-- Start Items --
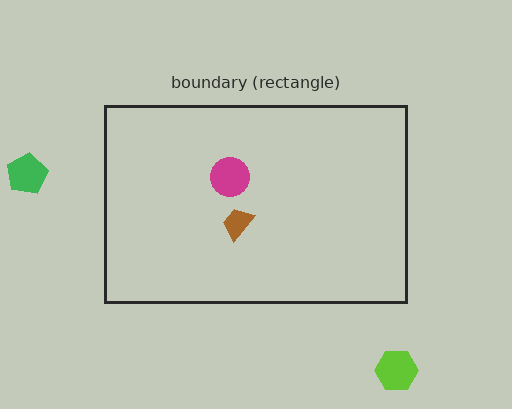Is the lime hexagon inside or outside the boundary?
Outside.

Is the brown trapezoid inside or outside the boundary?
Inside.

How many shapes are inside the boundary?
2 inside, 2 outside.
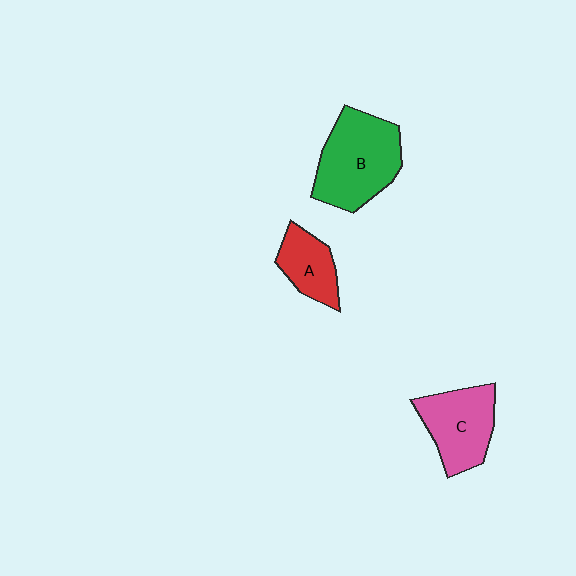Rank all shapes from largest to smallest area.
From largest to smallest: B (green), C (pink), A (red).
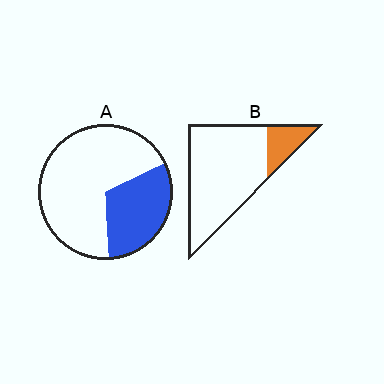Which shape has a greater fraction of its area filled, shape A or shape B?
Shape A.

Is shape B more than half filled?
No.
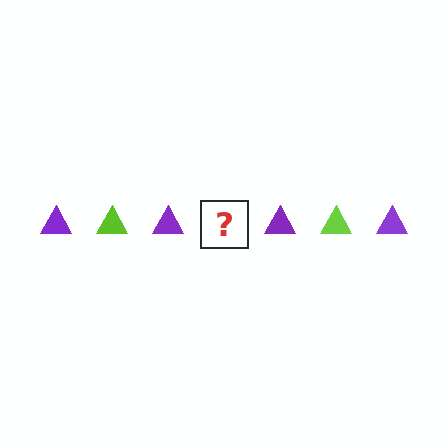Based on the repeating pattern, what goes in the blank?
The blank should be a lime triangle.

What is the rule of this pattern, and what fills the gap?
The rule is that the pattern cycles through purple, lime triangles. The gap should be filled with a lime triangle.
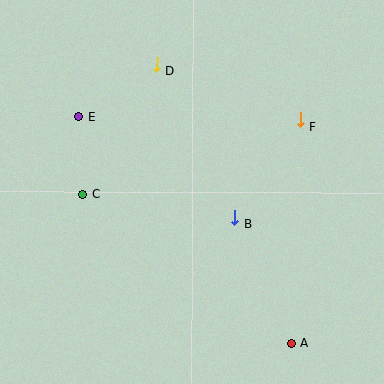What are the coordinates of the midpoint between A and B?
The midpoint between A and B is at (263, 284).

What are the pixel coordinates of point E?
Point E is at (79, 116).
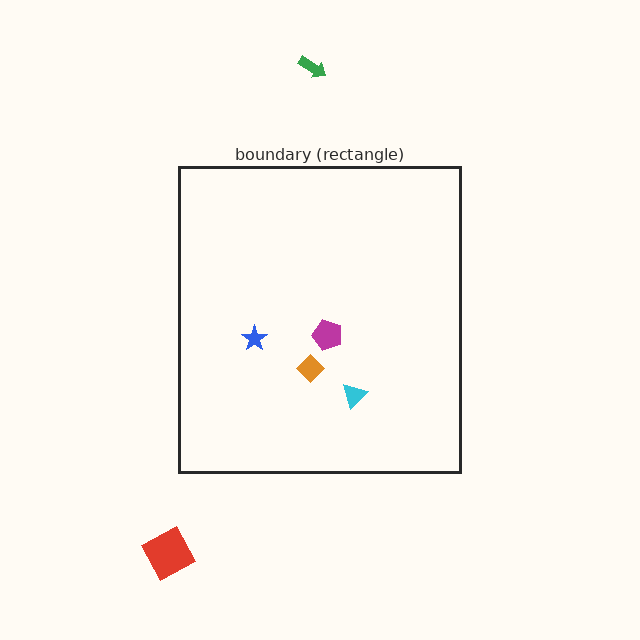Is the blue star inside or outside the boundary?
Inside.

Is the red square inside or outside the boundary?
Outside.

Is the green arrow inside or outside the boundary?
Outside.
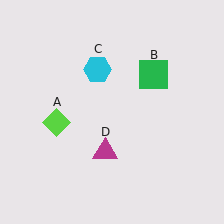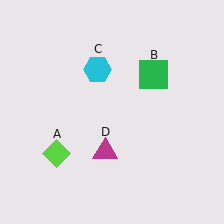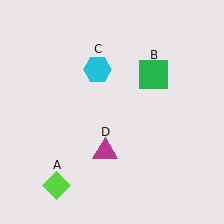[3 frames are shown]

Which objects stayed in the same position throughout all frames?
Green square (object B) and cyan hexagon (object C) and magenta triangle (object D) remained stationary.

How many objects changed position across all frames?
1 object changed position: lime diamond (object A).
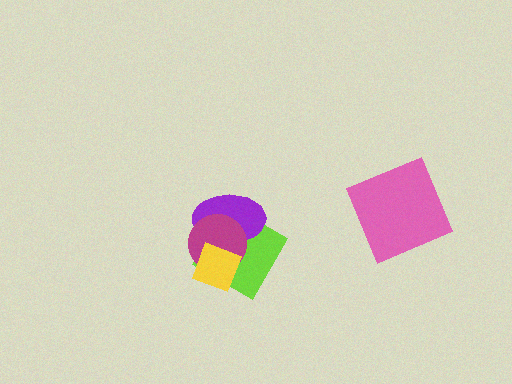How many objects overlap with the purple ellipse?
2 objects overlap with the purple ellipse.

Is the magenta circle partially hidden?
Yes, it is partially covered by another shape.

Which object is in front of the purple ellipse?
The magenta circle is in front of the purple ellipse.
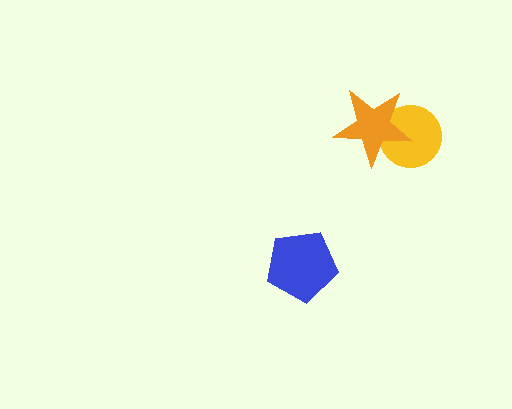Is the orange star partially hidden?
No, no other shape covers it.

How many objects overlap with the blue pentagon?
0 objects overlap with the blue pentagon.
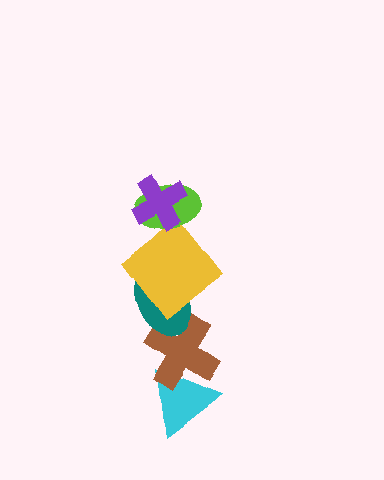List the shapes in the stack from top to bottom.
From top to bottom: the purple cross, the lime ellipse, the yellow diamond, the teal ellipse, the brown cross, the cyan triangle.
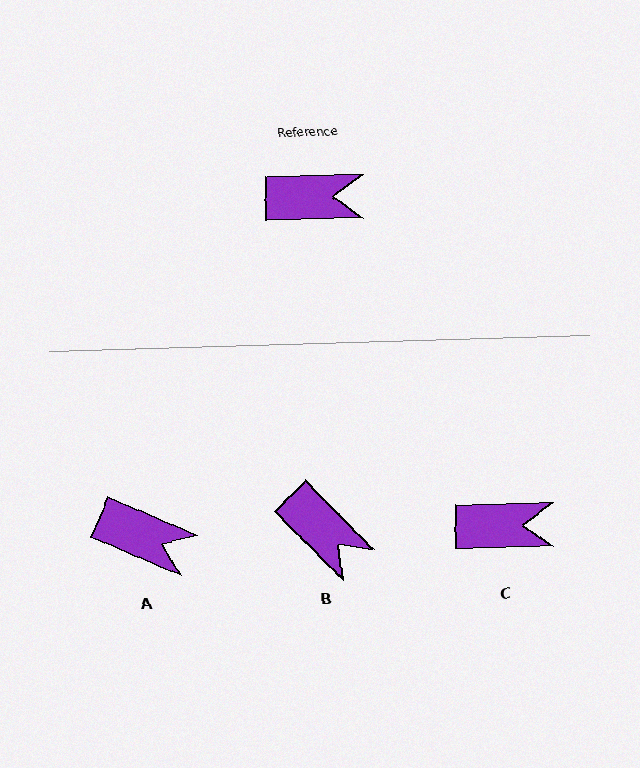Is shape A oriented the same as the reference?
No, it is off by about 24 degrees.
-- End Items --
▶ [Given exercise]
Transcribe the records verbatim and omit the images.

▶ [Task result]
Is the lime hexagon inside or outside the boundary?
Outside.

Is the brown trapezoid inside or outside the boundary?
Inside.

How many shapes are inside the boundary?
2 inside, 2 outside.
Rank all shapes from largest to smallest area.
From largest to smallest: B (green), C (pink), A (red).
Which shape has a greater fraction of its area filled, shape A or shape B?
Shape A.

Is shape B more than half filled?
No.
Based on the repeating pattern, what goes in the blank?
The blank should be a lime triangle.

What is the rule of this pattern, and what fills the gap?
The rule is that the pattern cycles through purple, lime triangles. The gap should be filled with a lime triangle.
What are the coordinates of the midpoint between A and B?
The midpoint between A and B is at (263, 284).

What are the pixel coordinates of point E?
Point E is at (79, 116).
Is the blue star inside or outside the boundary?
Inside.

Is the red square inside or outside the boundary?
Outside.

Is the green arrow inside or outside the boundary?
Outside.
[3 frames are shown]

Which objects stayed in the same position throughout all frames?
Green square (object B) and cyan hexagon (object C) and magenta triangle (object D) remained stationary.

How many objects changed position across all frames?
1 object changed position: lime diamond (object A).
How many objects overlap with the purple ellipse?
2 objects overlap with the purple ellipse.

Is the magenta circle partially hidden?
Yes, it is partially covered by another shape.

Which object is in front of the purple ellipse?
The magenta circle is in front of the purple ellipse.
Is the orange star partially hidden?
No, no other shape covers it.

How many objects overlap with the blue pentagon?
0 objects overlap with the blue pentagon.
List the shapes in the stack from top to bottom.
From top to bottom: the purple cross, the lime ellipse, the yellow diamond, the teal ellipse, the brown cross, the cyan triangle.
Is shape A oriented the same as the reference?
No, it is off by about 24 degrees.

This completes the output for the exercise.